** begin EXTRACTED RECORDS **

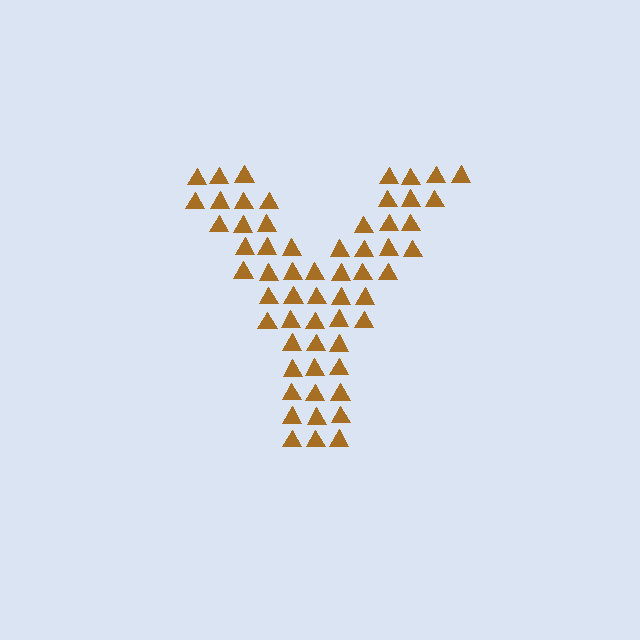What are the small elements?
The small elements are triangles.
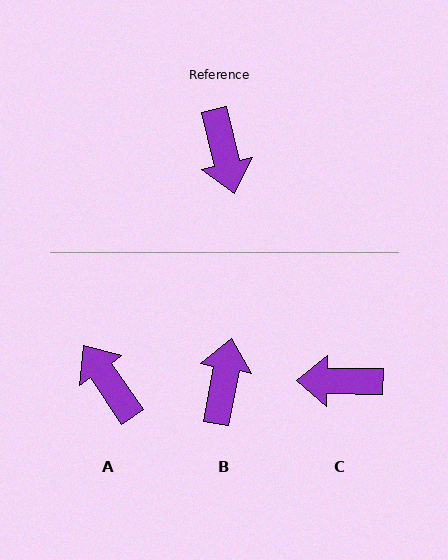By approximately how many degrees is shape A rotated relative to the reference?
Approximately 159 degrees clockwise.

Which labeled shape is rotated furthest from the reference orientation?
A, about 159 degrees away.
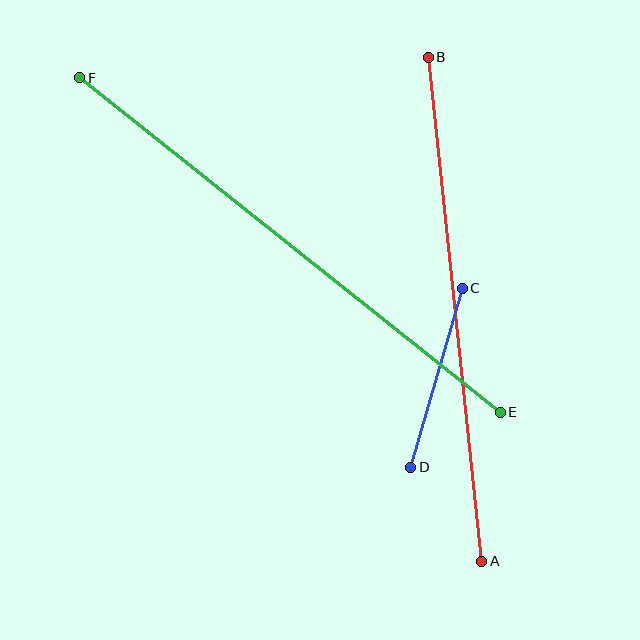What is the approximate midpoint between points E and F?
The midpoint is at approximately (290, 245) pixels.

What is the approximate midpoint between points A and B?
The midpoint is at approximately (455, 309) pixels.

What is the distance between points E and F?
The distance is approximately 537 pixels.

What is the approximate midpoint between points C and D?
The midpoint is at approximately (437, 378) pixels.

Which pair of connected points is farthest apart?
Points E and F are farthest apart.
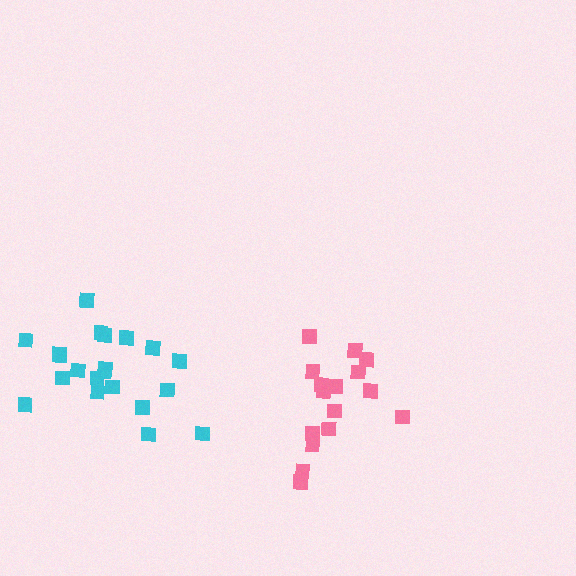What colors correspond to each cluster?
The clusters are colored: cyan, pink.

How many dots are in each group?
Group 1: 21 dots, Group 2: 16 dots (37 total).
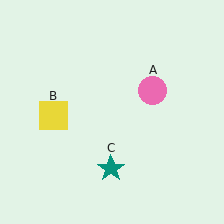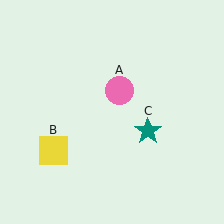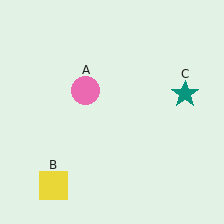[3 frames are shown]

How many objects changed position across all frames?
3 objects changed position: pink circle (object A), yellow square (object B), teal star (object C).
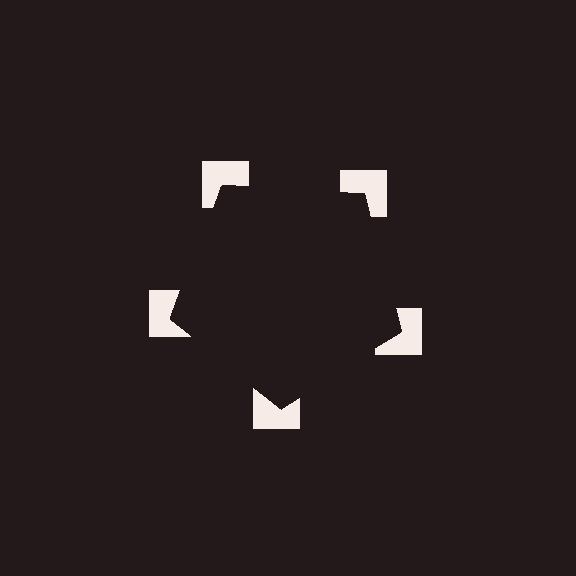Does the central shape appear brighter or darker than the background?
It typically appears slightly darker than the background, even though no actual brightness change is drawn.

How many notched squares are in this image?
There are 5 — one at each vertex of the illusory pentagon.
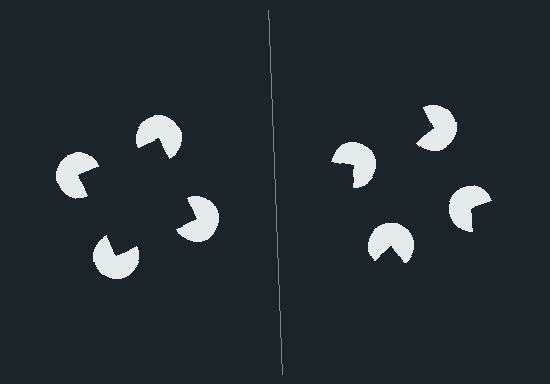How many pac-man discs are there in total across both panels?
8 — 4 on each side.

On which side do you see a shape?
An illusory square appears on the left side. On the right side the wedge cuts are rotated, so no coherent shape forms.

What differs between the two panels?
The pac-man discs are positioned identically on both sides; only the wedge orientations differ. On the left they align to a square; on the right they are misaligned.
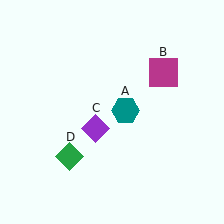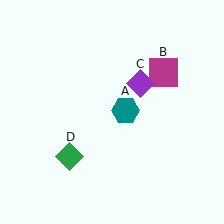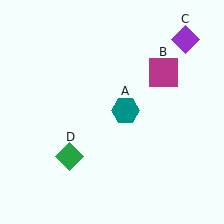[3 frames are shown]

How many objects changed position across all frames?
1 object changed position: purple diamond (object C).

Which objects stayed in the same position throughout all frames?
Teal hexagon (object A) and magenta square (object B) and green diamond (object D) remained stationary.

** end EXTRACTED RECORDS **

■ **WHAT YOU WILL DO**
Print every entry exactly as written, without the pictures.

■ **WRITTEN SOLUTION**
What are the small elements?
The small elements are triangles.
By approximately how many degrees is shape A rotated relative to the reference?
Approximately 159 degrees clockwise.

Which labeled shape is rotated furthest from the reference orientation?
A, about 159 degrees away.
What is the approximate midpoint between points E and F?
The midpoint is at approximately (290, 245) pixels.

What is the approximate midpoint between points A and B?
The midpoint is at approximately (455, 309) pixels.

What is the distance between points E and F?
The distance is approximately 537 pixels.

What is the approximate midpoint between points C and D?
The midpoint is at approximately (437, 378) pixels.

Which pair of connected points is farthest apart?
Points E and F are farthest apart.
What colors correspond to each cluster?
The clusters are colored: cyan, pink.

How many dots are in each group?
Group 1: 21 dots, Group 2: 16 dots (37 total).
[3 frames are shown]

How many objects changed position across all frames?
3 objects changed position: pink circle (object A), yellow square (object B), teal star (object C).
Does the central shape appear brighter or darker than the background?
It typically appears slightly darker than the background, even though no actual brightness change is drawn.

How many notched squares are in this image?
There are 5 — one at each vertex of the illusory pentagon.
How many pac-man discs are there in total across both panels?
8 — 4 on each side.

On which side do you see a shape?
An illusory square appears on the left side. On the right side the wedge cuts are rotated, so no coherent shape forms.

What differs between the two panels?
The pac-man discs are positioned identically on both sides; only the wedge orientations differ. On the left they align to a square; on the right they are misaligned.
[3 frames are shown]

How many objects changed position across all frames?
1 object changed position: purple diamond (object C).

Which objects stayed in the same position throughout all frames?
Teal hexagon (object A) and magenta square (object B) and green diamond (object D) remained stationary.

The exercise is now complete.